SHORT EXERCISE
Leave the pictures out. Retype exactly the lines below from the one containing "Is the blue" through the one containing "[4 frames are shown]", and no others.

— begin —

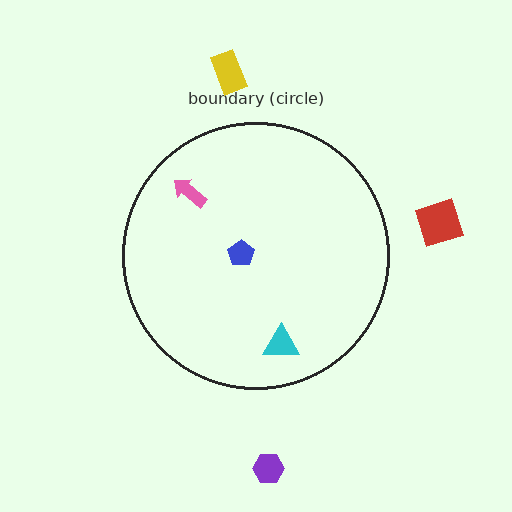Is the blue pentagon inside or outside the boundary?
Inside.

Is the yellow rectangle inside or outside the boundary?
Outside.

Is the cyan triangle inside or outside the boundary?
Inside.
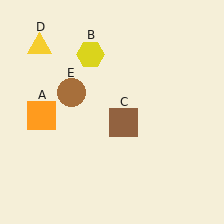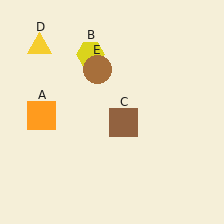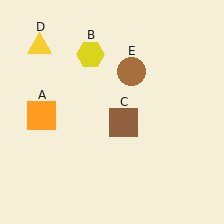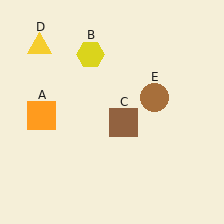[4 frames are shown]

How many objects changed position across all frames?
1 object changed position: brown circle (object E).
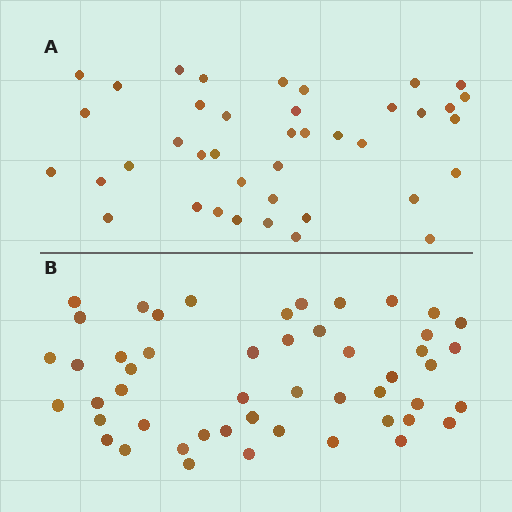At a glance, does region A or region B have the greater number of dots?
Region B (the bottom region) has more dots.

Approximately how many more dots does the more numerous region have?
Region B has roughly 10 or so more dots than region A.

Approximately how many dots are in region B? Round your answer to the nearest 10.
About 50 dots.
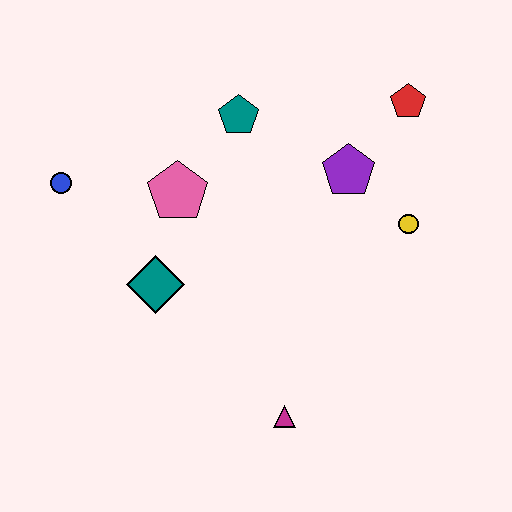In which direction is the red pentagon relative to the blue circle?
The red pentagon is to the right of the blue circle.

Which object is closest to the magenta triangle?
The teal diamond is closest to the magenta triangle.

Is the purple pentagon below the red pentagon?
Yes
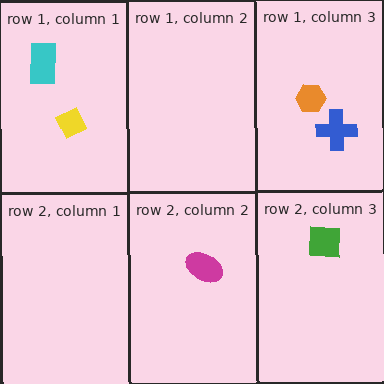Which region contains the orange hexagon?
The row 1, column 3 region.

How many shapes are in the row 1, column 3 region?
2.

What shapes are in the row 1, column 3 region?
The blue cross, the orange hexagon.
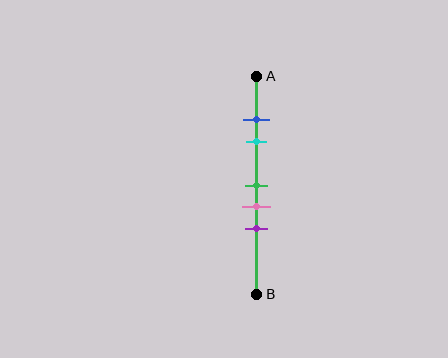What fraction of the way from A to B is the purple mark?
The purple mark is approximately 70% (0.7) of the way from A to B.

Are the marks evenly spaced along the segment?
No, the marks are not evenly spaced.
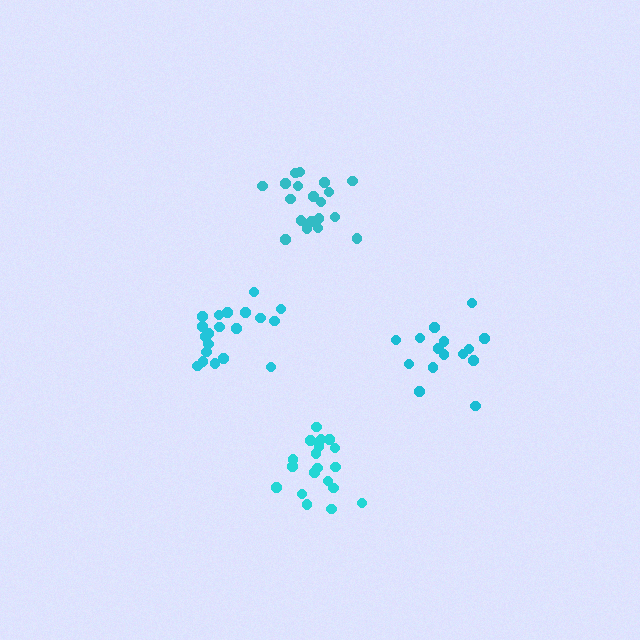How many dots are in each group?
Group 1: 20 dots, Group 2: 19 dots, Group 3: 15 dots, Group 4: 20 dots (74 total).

— end —
— begin —

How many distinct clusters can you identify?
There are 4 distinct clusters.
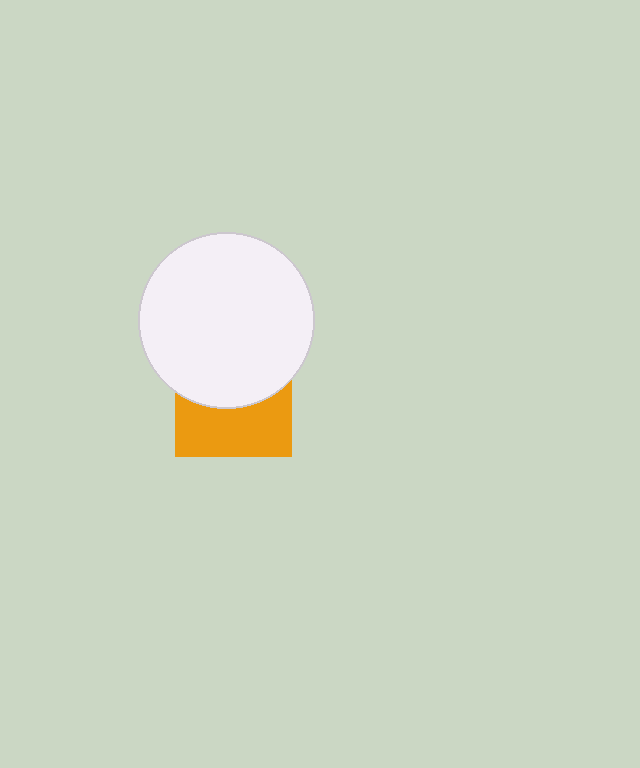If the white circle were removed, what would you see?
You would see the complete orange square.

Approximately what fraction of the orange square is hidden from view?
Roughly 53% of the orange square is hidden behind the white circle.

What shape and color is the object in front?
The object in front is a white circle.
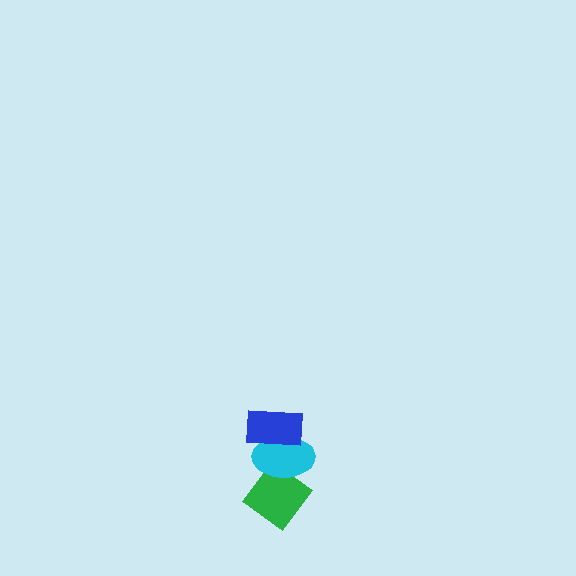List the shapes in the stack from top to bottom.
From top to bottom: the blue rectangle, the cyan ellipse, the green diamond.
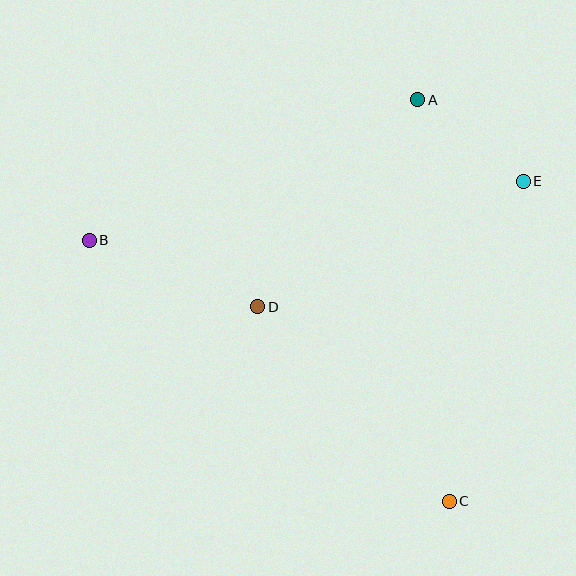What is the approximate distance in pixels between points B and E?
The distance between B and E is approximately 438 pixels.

— end —
— begin —

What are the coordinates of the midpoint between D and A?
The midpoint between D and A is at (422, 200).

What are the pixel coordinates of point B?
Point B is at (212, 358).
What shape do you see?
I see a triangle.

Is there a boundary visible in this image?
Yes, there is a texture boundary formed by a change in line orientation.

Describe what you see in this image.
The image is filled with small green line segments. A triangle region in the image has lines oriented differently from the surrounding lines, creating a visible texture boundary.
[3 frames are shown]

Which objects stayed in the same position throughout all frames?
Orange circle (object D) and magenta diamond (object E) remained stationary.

— end —

FULL OUTPUT
Is the blue pentagon inside or outside the boundary?
Inside.

Is the yellow rectangle inside or outside the boundary?
Outside.

Is the cyan triangle inside or outside the boundary?
Inside.
[4 frames are shown]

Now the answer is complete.